Questions concerning simple figures
──────────────────────────────

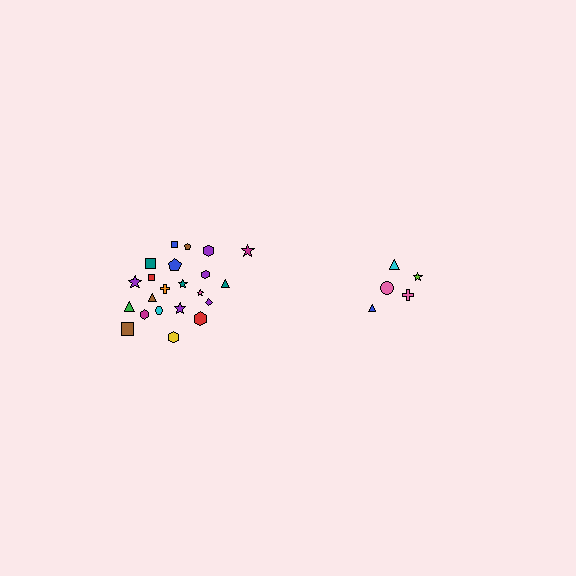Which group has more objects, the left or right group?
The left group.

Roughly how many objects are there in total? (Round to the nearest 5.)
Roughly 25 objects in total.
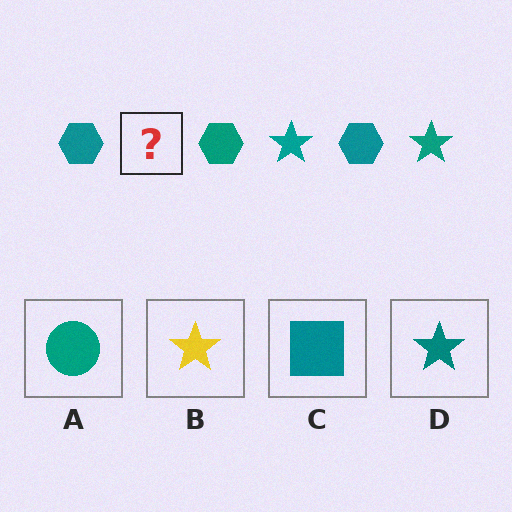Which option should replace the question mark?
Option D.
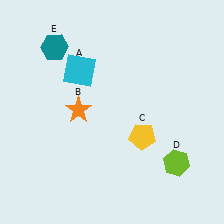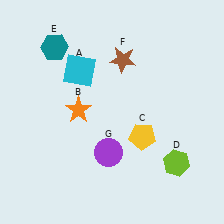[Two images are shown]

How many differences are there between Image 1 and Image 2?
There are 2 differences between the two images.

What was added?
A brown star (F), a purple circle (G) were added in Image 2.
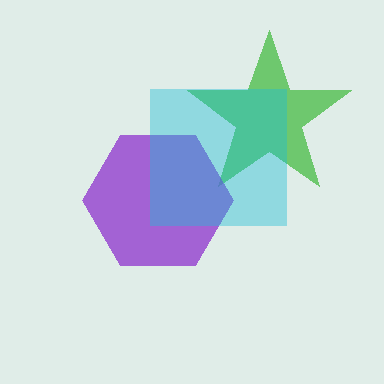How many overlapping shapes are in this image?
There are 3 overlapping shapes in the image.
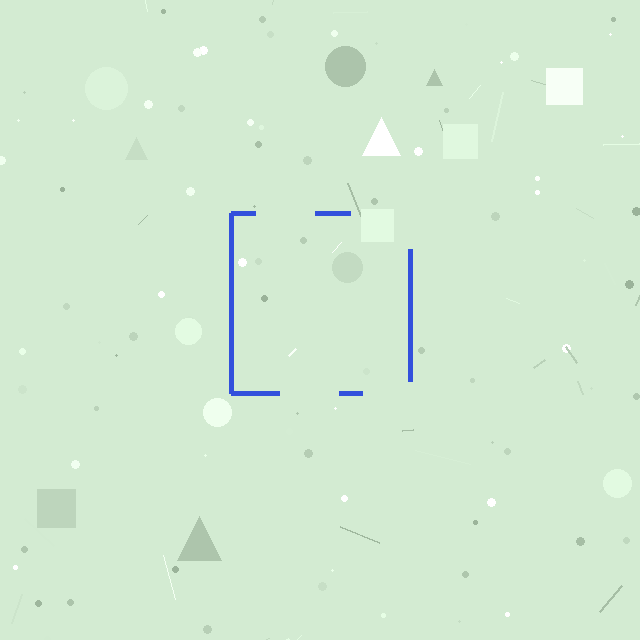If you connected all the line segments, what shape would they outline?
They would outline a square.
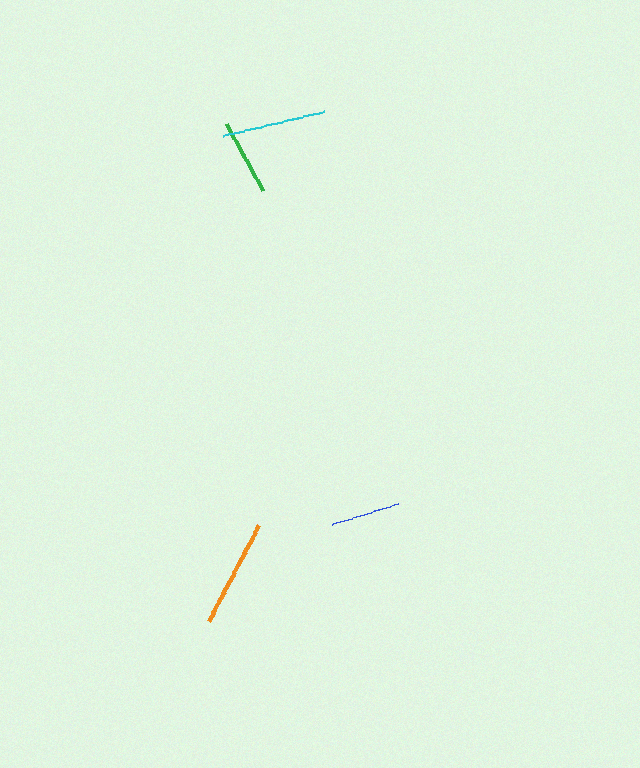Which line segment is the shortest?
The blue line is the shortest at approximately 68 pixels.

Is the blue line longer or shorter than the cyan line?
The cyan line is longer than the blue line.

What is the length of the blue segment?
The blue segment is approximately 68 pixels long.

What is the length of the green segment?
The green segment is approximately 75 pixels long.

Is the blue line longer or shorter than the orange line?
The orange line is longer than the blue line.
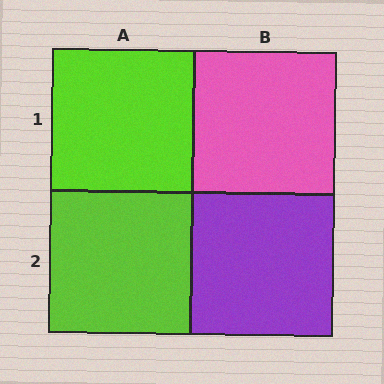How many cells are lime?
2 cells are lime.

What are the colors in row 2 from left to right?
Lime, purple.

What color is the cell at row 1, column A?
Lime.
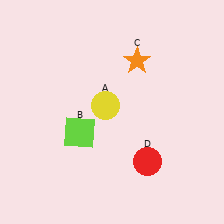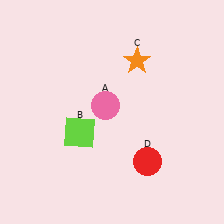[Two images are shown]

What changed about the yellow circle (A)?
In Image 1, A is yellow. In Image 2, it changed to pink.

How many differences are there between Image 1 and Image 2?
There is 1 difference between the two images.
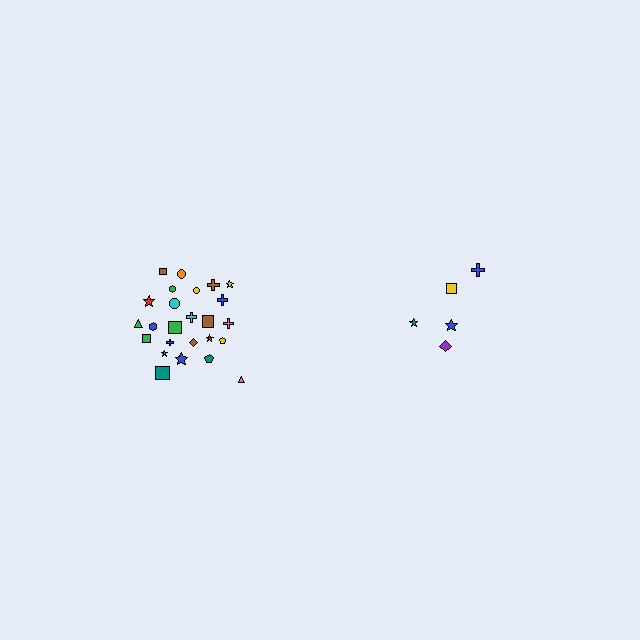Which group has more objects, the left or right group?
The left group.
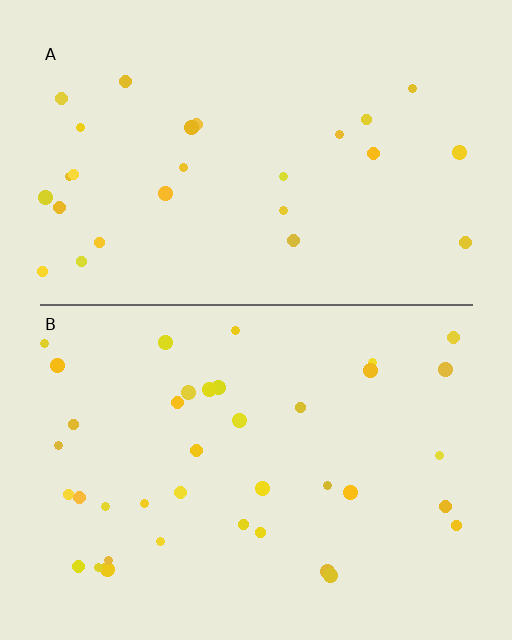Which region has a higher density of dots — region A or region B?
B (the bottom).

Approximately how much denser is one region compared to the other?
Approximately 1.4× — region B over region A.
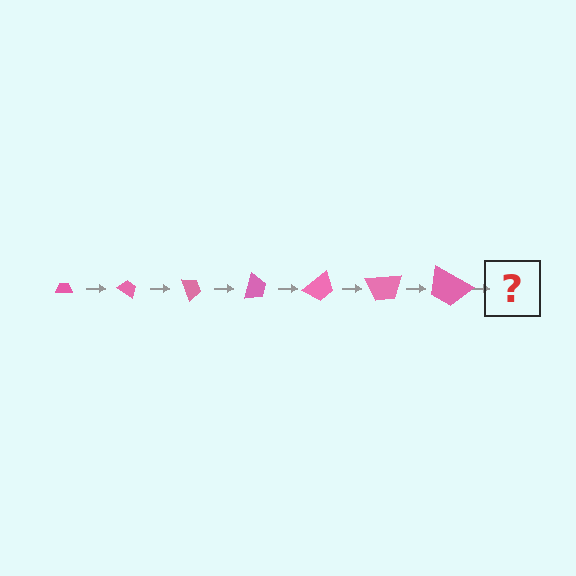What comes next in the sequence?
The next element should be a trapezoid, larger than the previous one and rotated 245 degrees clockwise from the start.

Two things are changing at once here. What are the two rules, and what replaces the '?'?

──────────────────────────────

[Try it]: Return the data word for word without its pictures.

[Exercise answer]:
Which group has more objects, the left or right group?
The left group.

Roughly how many objects are there in total? (Round to the nearest 5.)
Roughly 25 objects in total.
Which option should replace the question mark?
Option D.
[Two images are shown]

How many differences are there between Image 1 and Image 2?
There are 2 differences between the two images.

What was added?
A brown star (F), a purple circle (G) were added in Image 2.
How many overlapping shapes are in this image?
There are 3 overlapping shapes in the image.
If you connected all the line segments, what shape would they outline?
They would outline a square.
Which line segment is the shortest?
The blue line is the shortest at approximately 68 pixels.

Is the blue line longer or shorter than the cyan line?
The cyan line is longer than the blue line.

What is the length of the blue segment?
The blue segment is approximately 68 pixels long.

What is the length of the green segment?
The green segment is approximately 75 pixels long.

Is the blue line longer or shorter than the orange line?
The orange line is longer than the blue line.
How many cells are lime?
2 cells are lime.

What are the colors in row 2 from left to right?
Lime, purple.

What color is the cell at row 1, column A?
Lime.
[Two images are shown]

What changed about the yellow circle (A)?
In Image 1, A is yellow. In Image 2, it changed to pink.

How many differences are there between Image 1 and Image 2?
There is 1 difference between the two images.
Which group has more objects, the left or right group?
The left group.
Which region has a higher density of dots — region A or region B?
B (the bottom).

Approximately how much denser is one region compared to the other?
Approximately 1.4× — region B over region A.
What comes next in the sequence?
The next element should be a trapezoid, larger than the previous one and rotated 245 degrees clockwise from the start.

Two things are changing at once here. What are the two rules, and what replaces the '?'?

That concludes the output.